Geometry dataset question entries
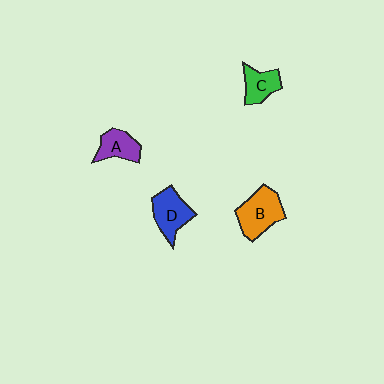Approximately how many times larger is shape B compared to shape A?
Approximately 1.5 times.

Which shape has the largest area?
Shape B (orange).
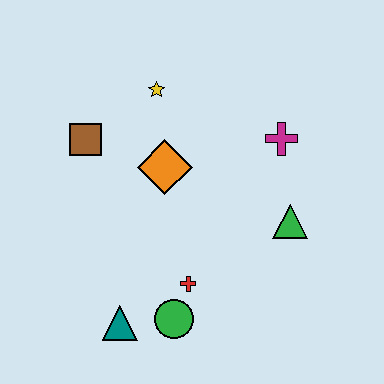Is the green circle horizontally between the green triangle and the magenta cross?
No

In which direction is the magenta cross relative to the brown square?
The magenta cross is to the right of the brown square.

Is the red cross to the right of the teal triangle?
Yes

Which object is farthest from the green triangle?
The brown square is farthest from the green triangle.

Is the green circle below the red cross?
Yes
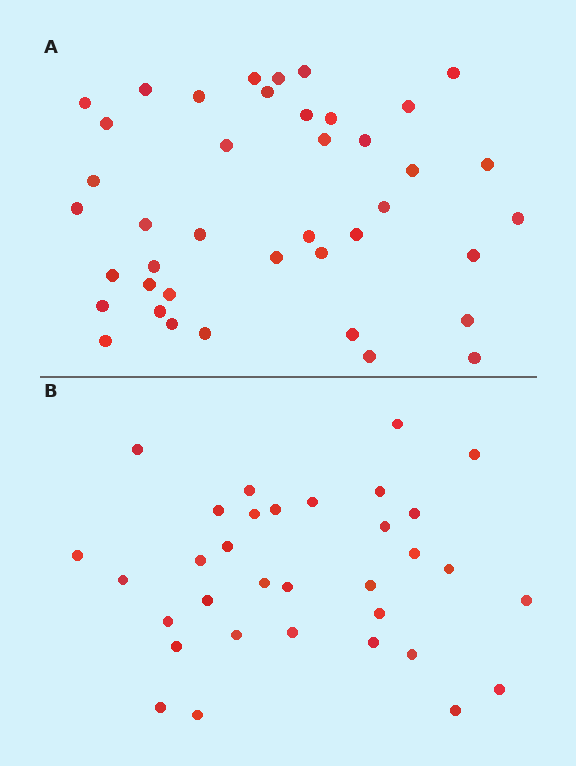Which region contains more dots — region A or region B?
Region A (the top region) has more dots.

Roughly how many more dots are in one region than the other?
Region A has roughly 8 or so more dots than region B.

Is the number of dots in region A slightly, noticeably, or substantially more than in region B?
Region A has only slightly more — the two regions are fairly close. The ratio is roughly 1.2 to 1.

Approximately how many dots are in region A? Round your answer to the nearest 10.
About 40 dots. (The exact count is 41, which rounds to 40.)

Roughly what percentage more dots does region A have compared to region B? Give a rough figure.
About 25% more.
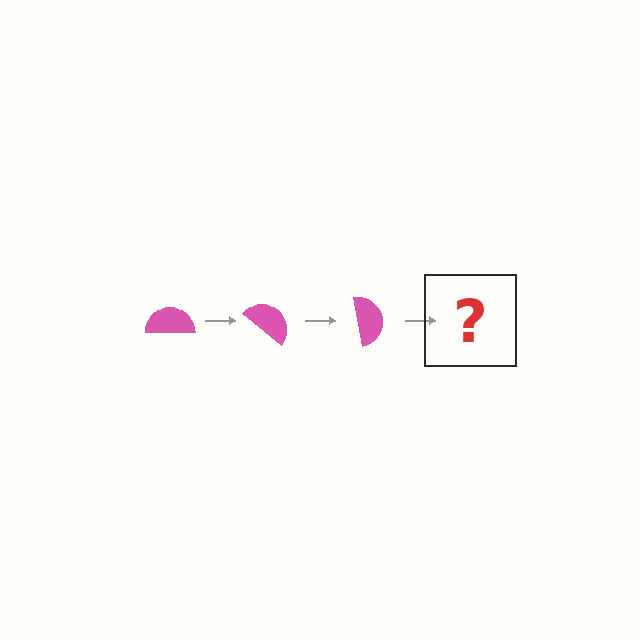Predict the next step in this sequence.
The next step is a pink semicircle rotated 120 degrees clockwise.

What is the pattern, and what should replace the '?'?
The pattern is that the semicircle rotates 40 degrees clockwise each step. The '?' should be a pink semicircle rotated 120 degrees clockwise.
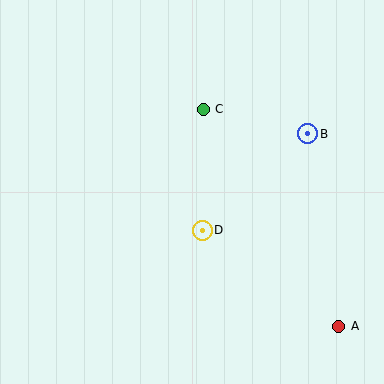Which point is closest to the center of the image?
Point D at (202, 230) is closest to the center.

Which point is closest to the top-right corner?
Point B is closest to the top-right corner.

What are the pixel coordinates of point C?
Point C is at (203, 109).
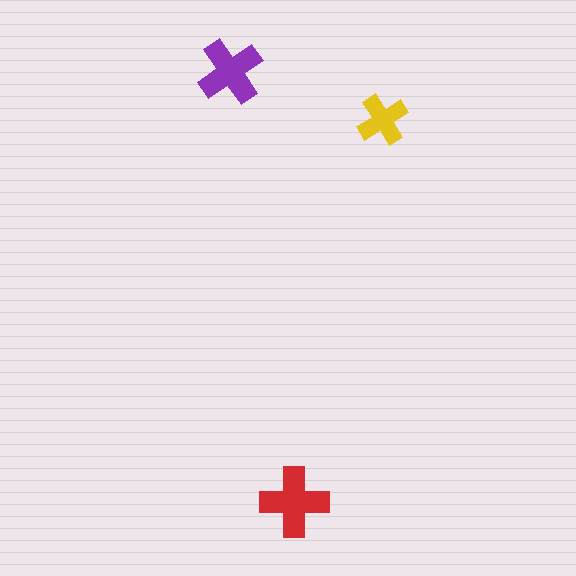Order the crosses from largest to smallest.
the red one, the purple one, the yellow one.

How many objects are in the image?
There are 3 objects in the image.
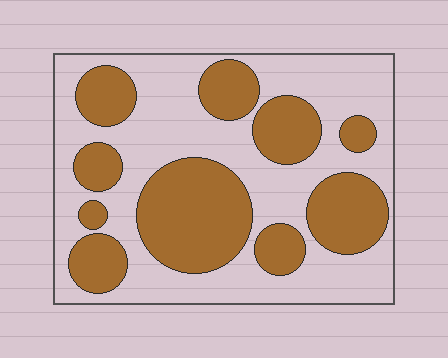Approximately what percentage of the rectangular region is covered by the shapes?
Approximately 40%.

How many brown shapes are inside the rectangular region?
10.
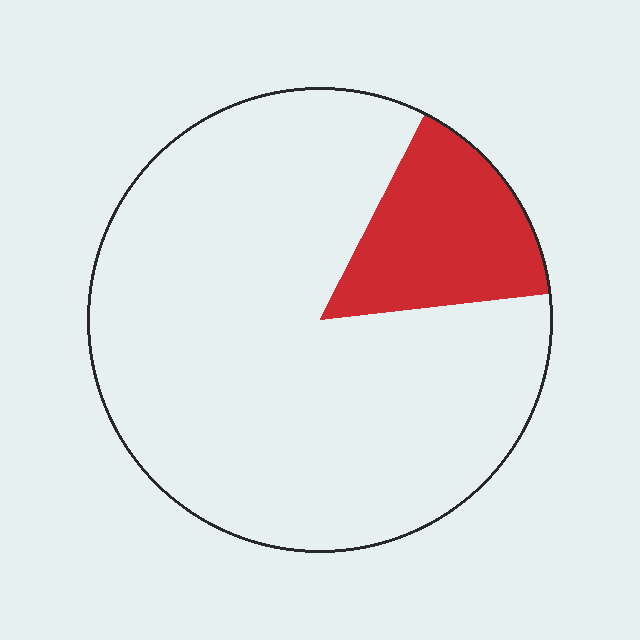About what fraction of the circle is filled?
About one sixth (1/6).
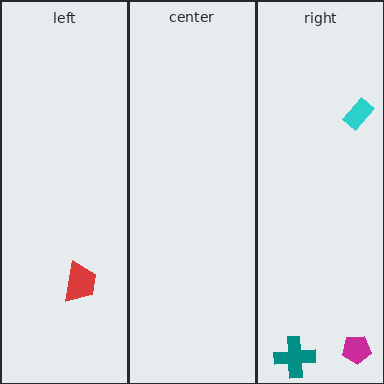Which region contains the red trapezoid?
The left region.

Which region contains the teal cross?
The right region.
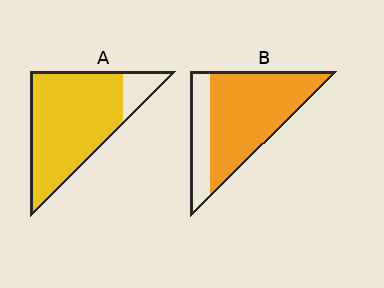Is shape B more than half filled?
Yes.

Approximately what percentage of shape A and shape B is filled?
A is approximately 85% and B is approximately 75%.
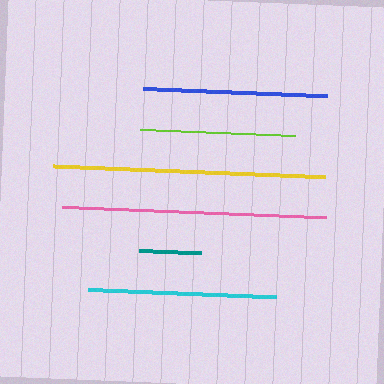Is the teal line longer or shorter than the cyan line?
The cyan line is longer than the teal line.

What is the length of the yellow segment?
The yellow segment is approximately 272 pixels long.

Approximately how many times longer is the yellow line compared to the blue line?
The yellow line is approximately 1.5 times the length of the blue line.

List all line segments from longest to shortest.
From longest to shortest: yellow and pink (about equal), cyan and blue (about equal), lime, teal.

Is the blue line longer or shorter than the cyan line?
The cyan and blue lines are approximately the same length (about 188 and 184 pixels).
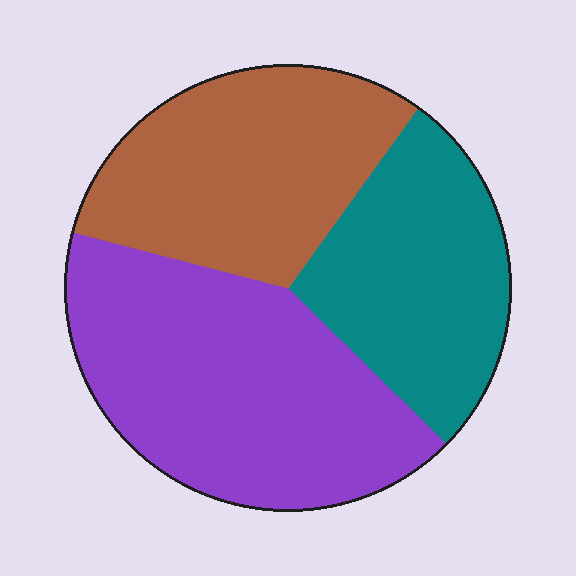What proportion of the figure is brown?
Brown covers roughly 30% of the figure.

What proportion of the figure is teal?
Teal takes up about one quarter (1/4) of the figure.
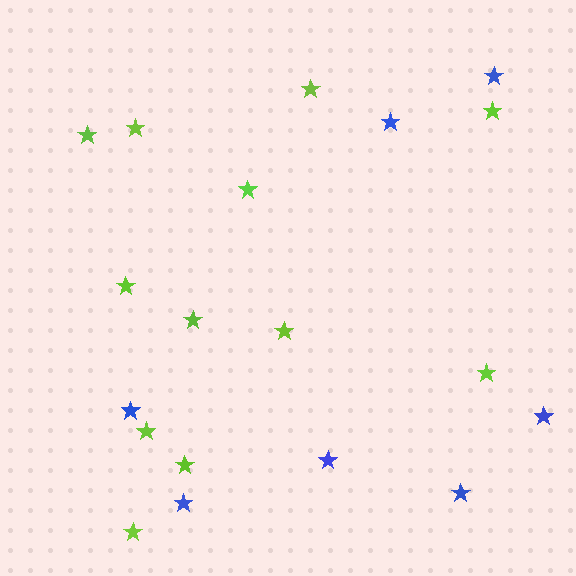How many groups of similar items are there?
There are 2 groups: one group of blue stars (7) and one group of lime stars (12).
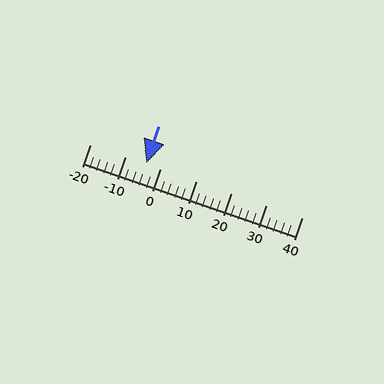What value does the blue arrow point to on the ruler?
The blue arrow points to approximately -4.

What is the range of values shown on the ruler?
The ruler shows values from -20 to 40.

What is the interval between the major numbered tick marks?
The major tick marks are spaced 10 units apart.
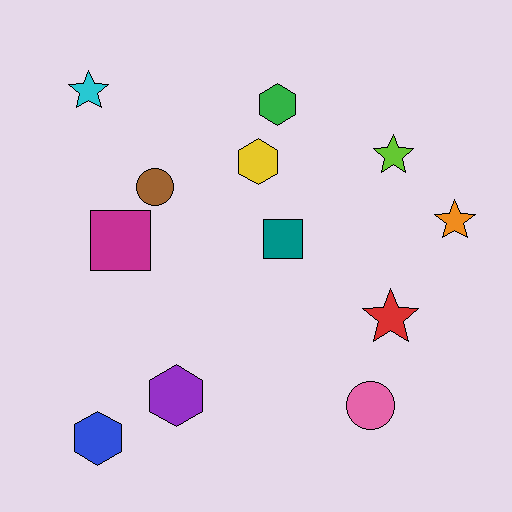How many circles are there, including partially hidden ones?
There are 2 circles.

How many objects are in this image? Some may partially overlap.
There are 12 objects.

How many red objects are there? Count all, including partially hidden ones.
There is 1 red object.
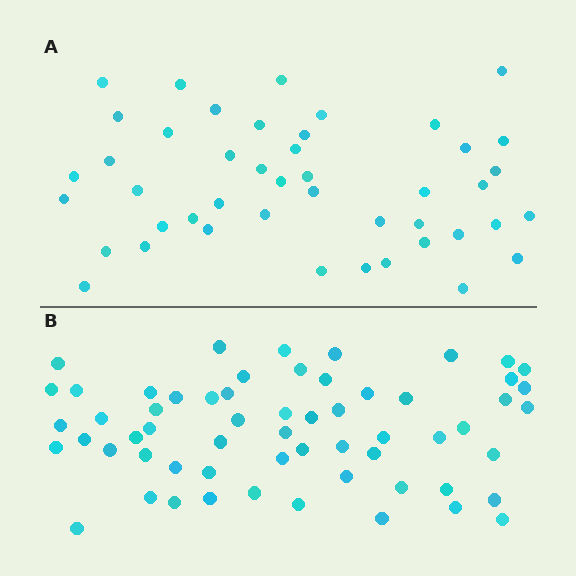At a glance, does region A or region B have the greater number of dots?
Region B (the bottom region) has more dots.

● **GOAL**:
Take the line containing "What is the interval" and all lines after it to the end of the data above, and reproduce them exactly, leaving out pictures. Nothing else belongs in the copy.

● **SOLUTION TO THE EXERCISE**:
What is the interval between the major numbered tick marks?
The major tick marks are spaced 10 units apart.
How many circles are there, including partially hidden ones?
There are 2 circles.

How many objects are in this image? Some may partially overlap.
There are 12 objects.

How many red objects are there? Count all, including partially hidden ones.
There is 1 red object.
At a glance, does region A or region B have the greater number of dots?
Region B (the bottom region) has more dots.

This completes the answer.